- WORK REQUIRED: Images should be left out, and everything else in the listing reproduced exactly.

- DATA LISTING:
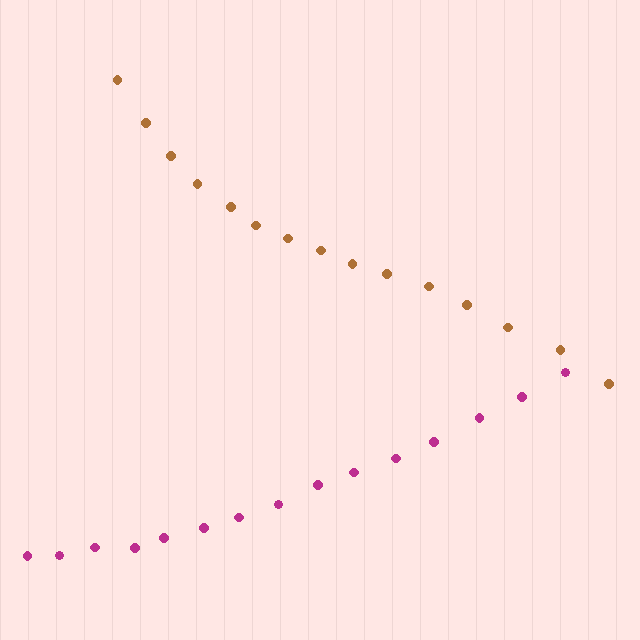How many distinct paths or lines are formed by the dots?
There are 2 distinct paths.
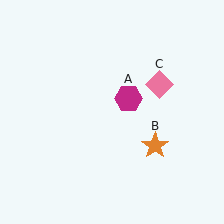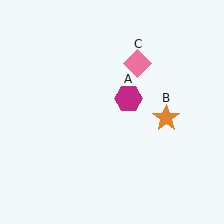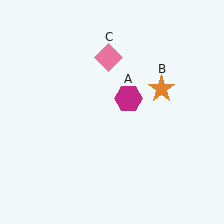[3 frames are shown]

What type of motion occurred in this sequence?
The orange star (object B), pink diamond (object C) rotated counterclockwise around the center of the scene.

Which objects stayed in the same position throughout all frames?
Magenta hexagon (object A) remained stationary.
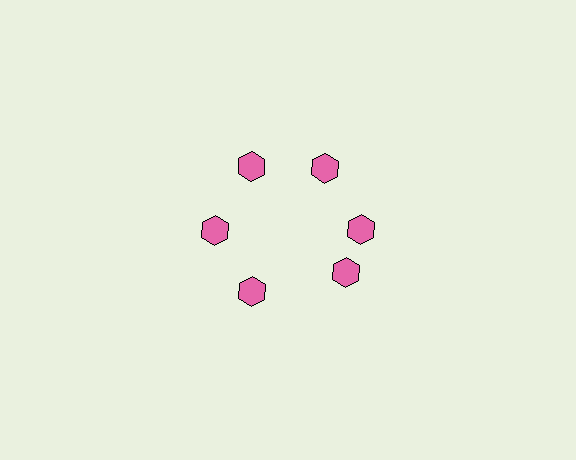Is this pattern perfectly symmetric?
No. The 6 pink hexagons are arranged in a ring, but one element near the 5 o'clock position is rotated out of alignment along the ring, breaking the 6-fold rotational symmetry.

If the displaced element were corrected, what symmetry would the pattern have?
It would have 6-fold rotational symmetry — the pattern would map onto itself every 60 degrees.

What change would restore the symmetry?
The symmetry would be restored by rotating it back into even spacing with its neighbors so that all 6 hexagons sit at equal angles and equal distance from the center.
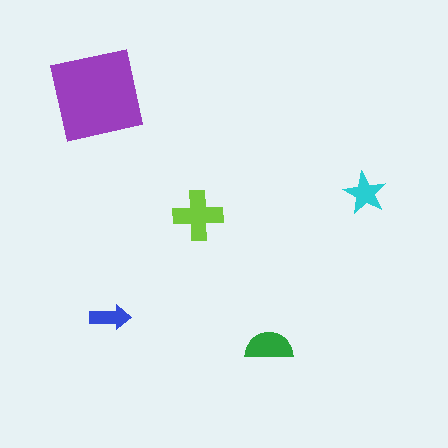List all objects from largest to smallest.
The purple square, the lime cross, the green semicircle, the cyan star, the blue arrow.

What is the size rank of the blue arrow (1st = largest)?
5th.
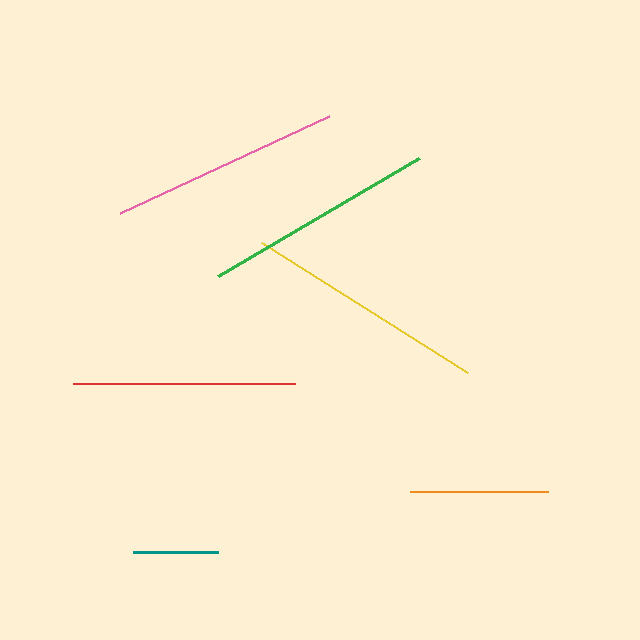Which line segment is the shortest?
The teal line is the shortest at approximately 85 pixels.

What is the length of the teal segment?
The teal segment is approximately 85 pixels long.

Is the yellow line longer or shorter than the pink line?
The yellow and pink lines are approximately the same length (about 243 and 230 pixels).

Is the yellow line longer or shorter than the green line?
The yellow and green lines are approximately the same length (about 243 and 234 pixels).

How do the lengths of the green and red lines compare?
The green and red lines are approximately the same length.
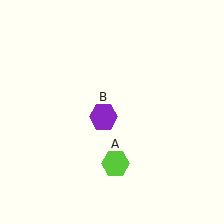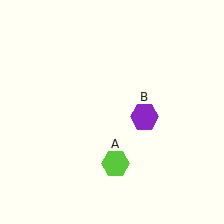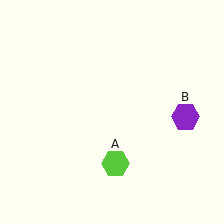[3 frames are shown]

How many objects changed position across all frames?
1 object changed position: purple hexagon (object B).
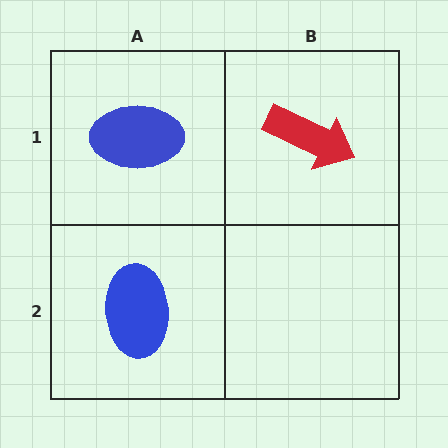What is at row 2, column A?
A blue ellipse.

- TASK SOLUTION:
How many distinct paths or lines are formed by the dots?
There are 2 distinct paths.
[3 frames are shown]

What type of motion occurred in this sequence?
The orange star (object B), pink diamond (object C) rotated counterclockwise around the center of the scene.

Which objects stayed in the same position throughout all frames?
Magenta hexagon (object A) remained stationary.
Is this pattern perfectly symmetric?
No. The 6 pink hexagons are arranged in a ring, but one element near the 5 o'clock position is rotated out of alignment along the ring, breaking the 6-fold rotational symmetry.

If the displaced element were corrected, what symmetry would the pattern have?
It would have 6-fold rotational symmetry — the pattern would map onto itself every 60 degrees.

What change would restore the symmetry?
The symmetry would be restored by rotating it back into even spacing with its neighbors so that all 6 hexagons sit at equal angles and equal distance from the center.
List all objects from largest to smallest.
The purple square, the lime cross, the green semicircle, the cyan star, the blue arrow.

What is the size rank of the blue arrow (1st = largest)?
5th.
Which line segment is the shortest?
The teal line is the shortest at approximately 85 pixels.

What is the length of the teal segment?
The teal segment is approximately 85 pixels long.

Is the yellow line longer or shorter than the pink line?
The yellow and pink lines are approximately the same length (about 243 and 230 pixels).

Is the yellow line longer or shorter than the green line?
The yellow and green lines are approximately the same length (about 243 and 234 pixels).

How do the lengths of the green and red lines compare?
The green and red lines are approximately the same length.
[3 frames are shown]

How many objects changed position across all frames?
1 object changed position: purple hexagon (object B).
What is at row 2, column A?
A blue ellipse.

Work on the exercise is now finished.